Dataset entries
————

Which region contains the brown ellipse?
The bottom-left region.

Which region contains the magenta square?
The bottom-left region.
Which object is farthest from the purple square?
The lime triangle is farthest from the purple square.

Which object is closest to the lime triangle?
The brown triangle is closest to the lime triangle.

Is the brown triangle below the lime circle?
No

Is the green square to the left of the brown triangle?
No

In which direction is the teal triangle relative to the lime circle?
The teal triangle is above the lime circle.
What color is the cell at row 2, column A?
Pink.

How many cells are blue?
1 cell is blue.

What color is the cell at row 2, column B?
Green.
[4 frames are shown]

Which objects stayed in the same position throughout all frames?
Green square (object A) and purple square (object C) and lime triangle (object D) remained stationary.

————

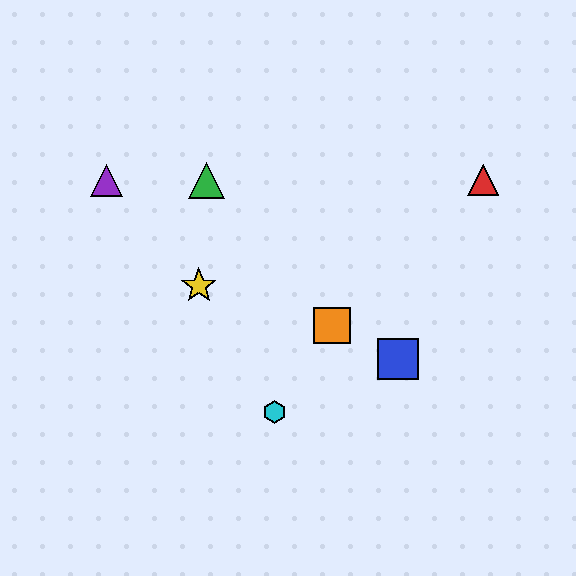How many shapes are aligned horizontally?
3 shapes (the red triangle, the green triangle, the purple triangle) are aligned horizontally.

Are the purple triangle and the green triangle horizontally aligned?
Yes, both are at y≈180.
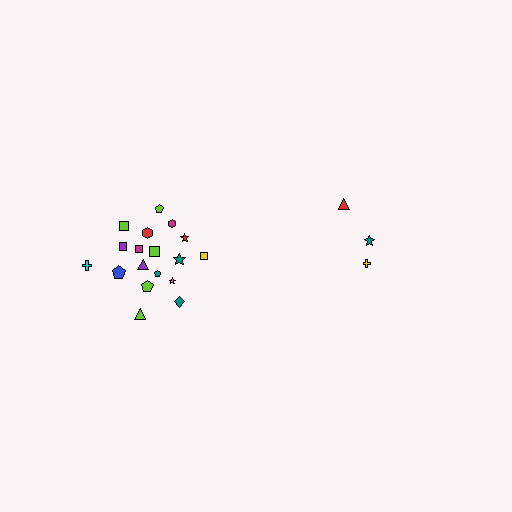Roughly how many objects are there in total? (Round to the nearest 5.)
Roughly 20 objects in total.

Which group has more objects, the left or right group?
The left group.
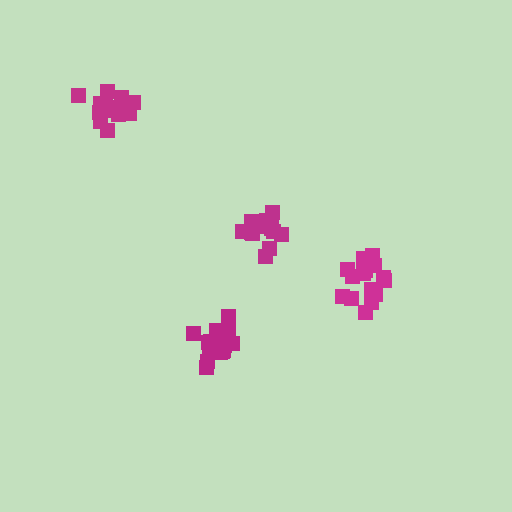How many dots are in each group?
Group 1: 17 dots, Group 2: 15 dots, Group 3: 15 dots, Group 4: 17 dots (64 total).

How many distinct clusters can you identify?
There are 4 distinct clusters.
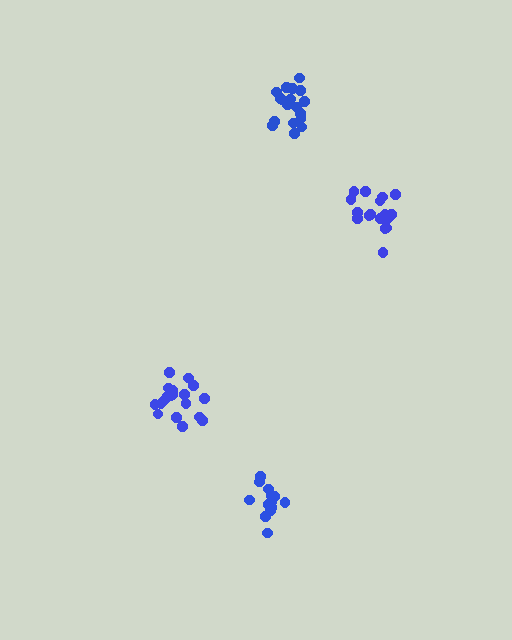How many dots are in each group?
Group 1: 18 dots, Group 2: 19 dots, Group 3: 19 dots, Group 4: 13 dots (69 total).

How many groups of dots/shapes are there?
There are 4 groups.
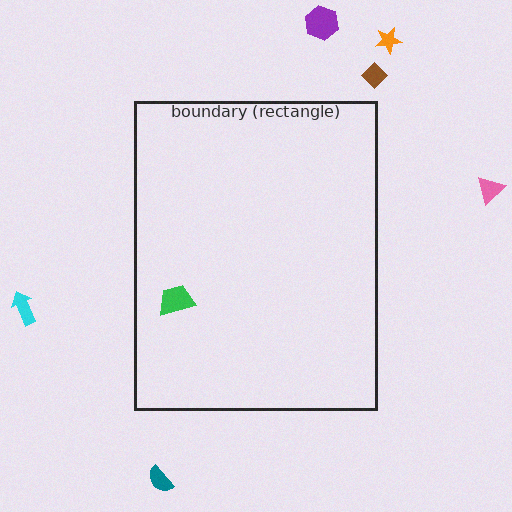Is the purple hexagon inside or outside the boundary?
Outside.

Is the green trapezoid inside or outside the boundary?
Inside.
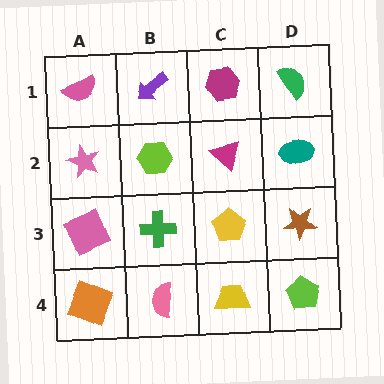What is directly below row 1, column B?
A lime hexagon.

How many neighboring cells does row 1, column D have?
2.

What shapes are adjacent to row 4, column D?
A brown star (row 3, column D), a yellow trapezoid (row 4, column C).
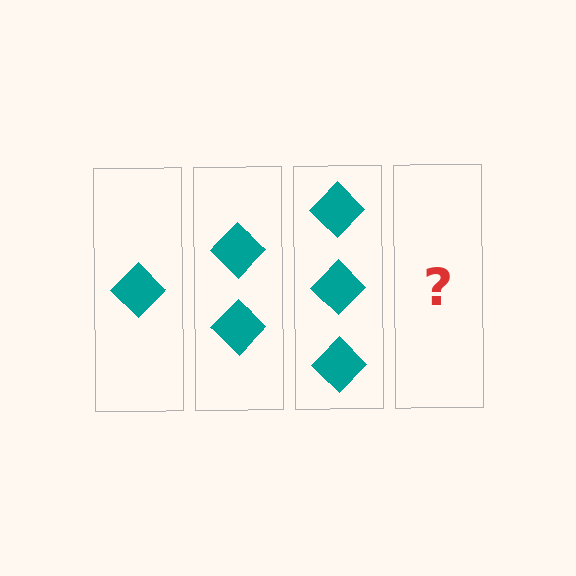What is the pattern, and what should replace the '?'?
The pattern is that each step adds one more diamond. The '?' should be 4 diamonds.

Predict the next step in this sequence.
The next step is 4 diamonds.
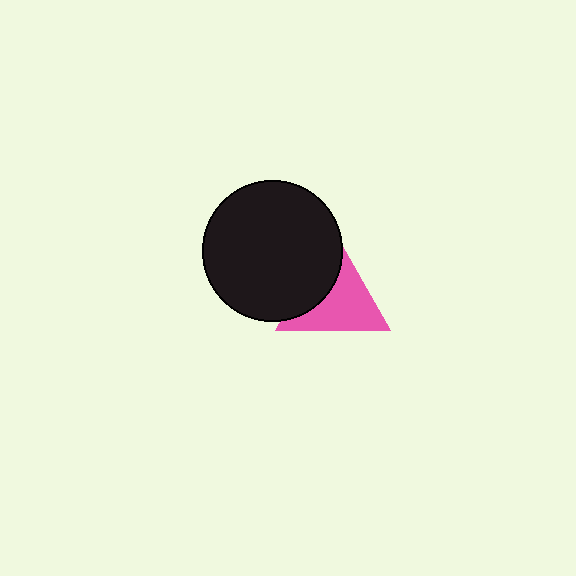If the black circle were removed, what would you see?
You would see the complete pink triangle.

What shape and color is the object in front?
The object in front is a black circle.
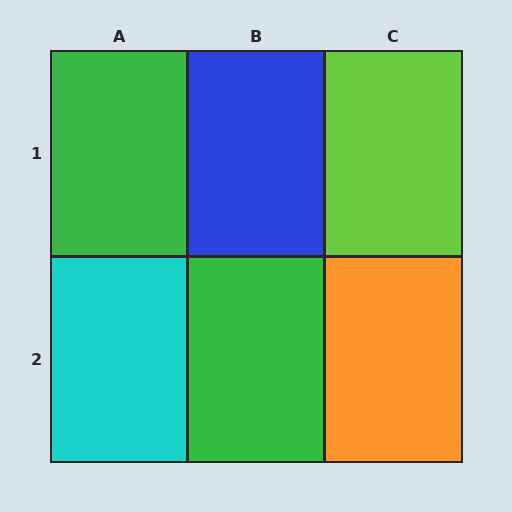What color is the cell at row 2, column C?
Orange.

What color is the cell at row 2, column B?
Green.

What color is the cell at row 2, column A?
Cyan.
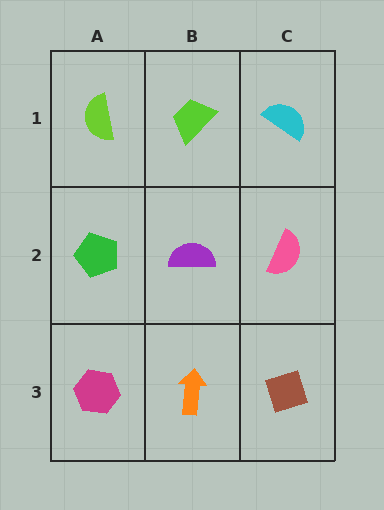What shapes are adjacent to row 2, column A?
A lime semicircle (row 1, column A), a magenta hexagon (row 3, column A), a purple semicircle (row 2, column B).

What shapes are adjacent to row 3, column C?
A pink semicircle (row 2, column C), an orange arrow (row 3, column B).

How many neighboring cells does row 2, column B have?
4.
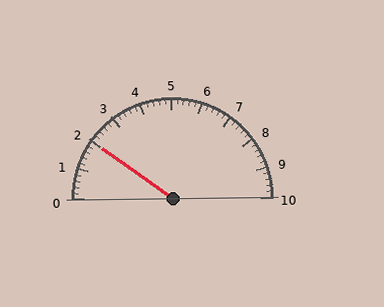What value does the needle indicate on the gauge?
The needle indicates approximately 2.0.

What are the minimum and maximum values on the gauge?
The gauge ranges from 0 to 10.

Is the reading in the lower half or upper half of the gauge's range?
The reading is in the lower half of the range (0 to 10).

————

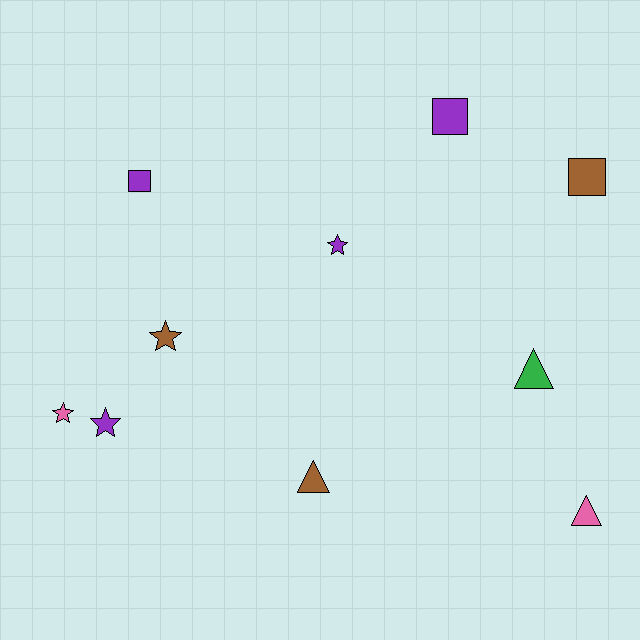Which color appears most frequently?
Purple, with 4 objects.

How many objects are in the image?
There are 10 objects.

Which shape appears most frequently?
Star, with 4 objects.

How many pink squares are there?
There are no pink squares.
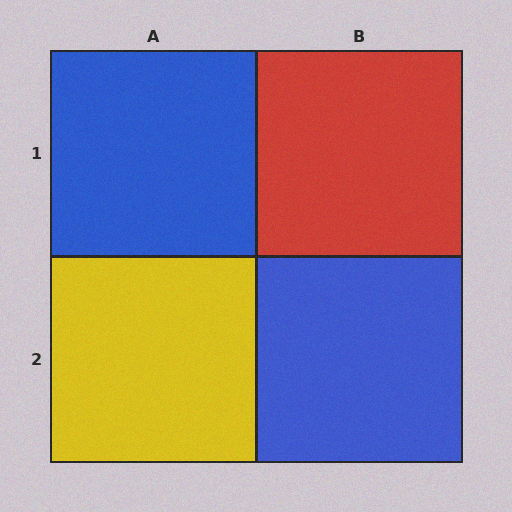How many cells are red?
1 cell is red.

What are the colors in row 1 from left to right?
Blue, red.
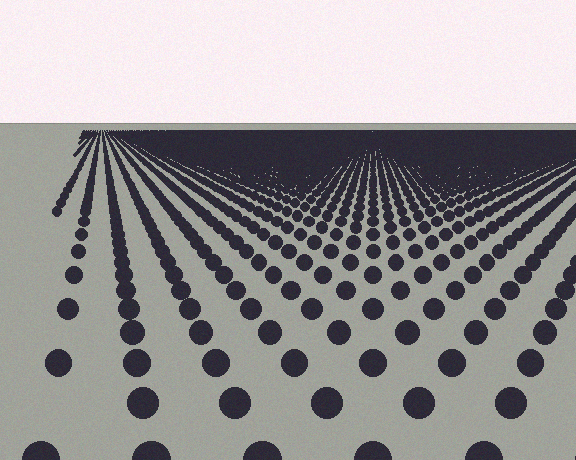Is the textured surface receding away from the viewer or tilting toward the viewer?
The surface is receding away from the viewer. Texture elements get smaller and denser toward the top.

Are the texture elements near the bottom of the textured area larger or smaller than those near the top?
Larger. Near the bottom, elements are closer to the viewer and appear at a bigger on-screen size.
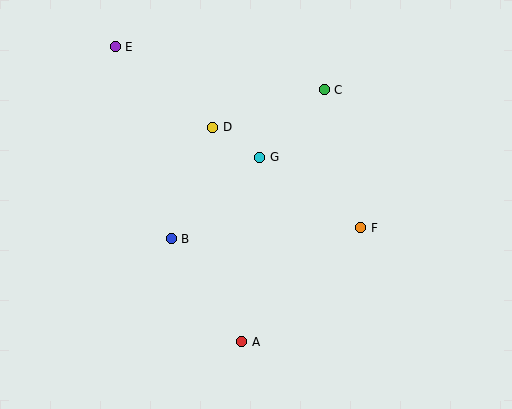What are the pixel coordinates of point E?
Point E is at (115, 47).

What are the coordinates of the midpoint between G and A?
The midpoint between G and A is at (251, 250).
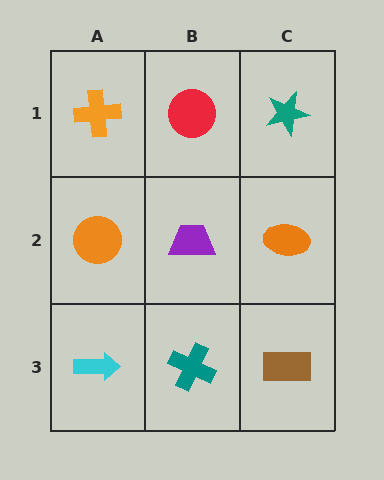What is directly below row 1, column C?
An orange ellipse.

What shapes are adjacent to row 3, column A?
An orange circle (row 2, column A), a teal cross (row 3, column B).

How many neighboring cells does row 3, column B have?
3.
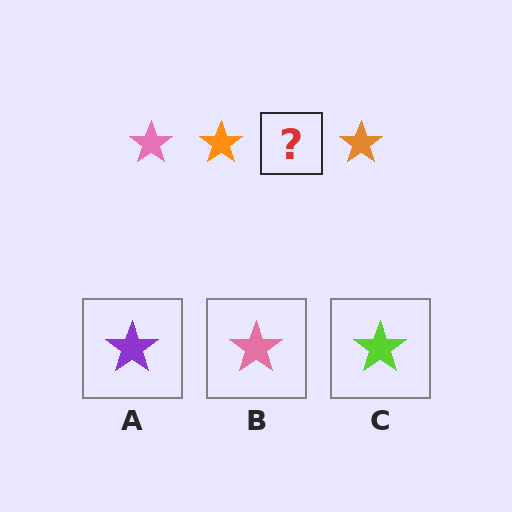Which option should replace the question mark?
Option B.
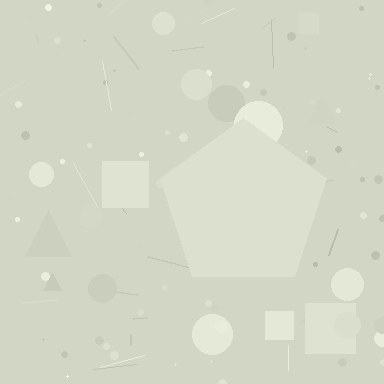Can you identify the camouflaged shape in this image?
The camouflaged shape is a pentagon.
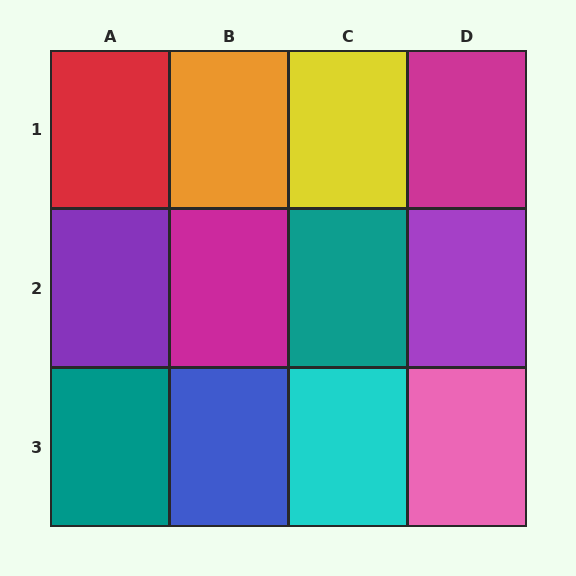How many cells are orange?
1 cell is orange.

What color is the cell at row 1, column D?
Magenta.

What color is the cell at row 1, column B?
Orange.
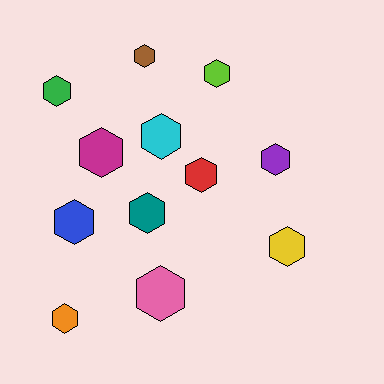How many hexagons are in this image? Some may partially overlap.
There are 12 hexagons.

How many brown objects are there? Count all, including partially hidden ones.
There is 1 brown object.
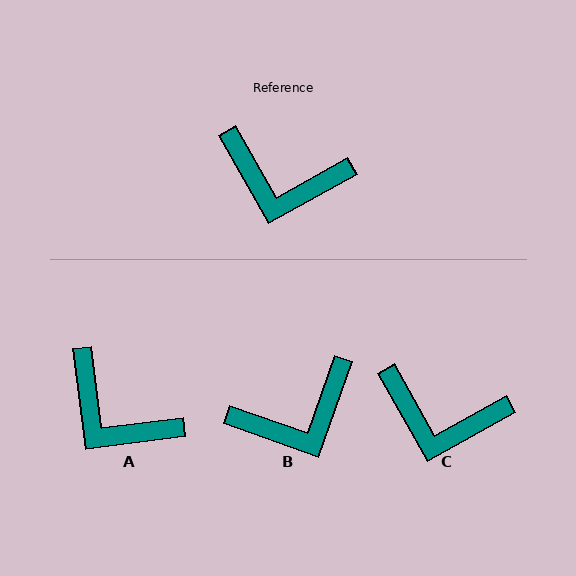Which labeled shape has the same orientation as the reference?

————

■ Exercise prompt ■
For this exercise, transcribe exactly the part of the records above that opens with the line containing "Which shape appears most frequently?" and closes with the one containing "Which labeled shape". Pictures are not part of the copy.

■ Response ■
Which shape appears most frequently?
Star, with 4 objects.

How many pink squares are there?
There are no pink squares.
How many cells are red?
1 cell is red.

What are the colors in row 1 from left to right?
Blue, red.
Is the textured surface receding away from the viewer or tilting toward the viewer?
The surface is receding away from the viewer. Texture elements get smaller and denser toward the top.

Are the texture elements near the bottom of the textured area larger or smaller than those near the top?
Larger. Near the bottom, elements are closer to the viewer and appear at a bigger on-screen size.
What are the pixel coordinates of point E?
Point E is at (115, 47).

What are the coordinates of the midpoint between G and A?
The midpoint between G and A is at (251, 250).
What is directly below row 1, column C?
An orange ellipse.

What shapes are adjacent to row 3, column A?
An orange circle (row 2, column A), a teal cross (row 3, column B).

How many neighboring cells does row 3, column B have?
3.
Which option should replace the question mark?
Option B.
Can you identify the camouflaged shape in this image?
The camouflaged shape is a pentagon.
How many cells are orange?
1 cell is orange.

What color is the cell at row 1, column D?
Magenta.

What color is the cell at row 1, column B?
Orange.
How many hexagons are in this image? Some may partially overlap.
There are 12 hexagons.

How many brown objects are there? Count all, including partially hidden ones.
There is 1 brown object.
Which labeled shape has the same orientation as the reference?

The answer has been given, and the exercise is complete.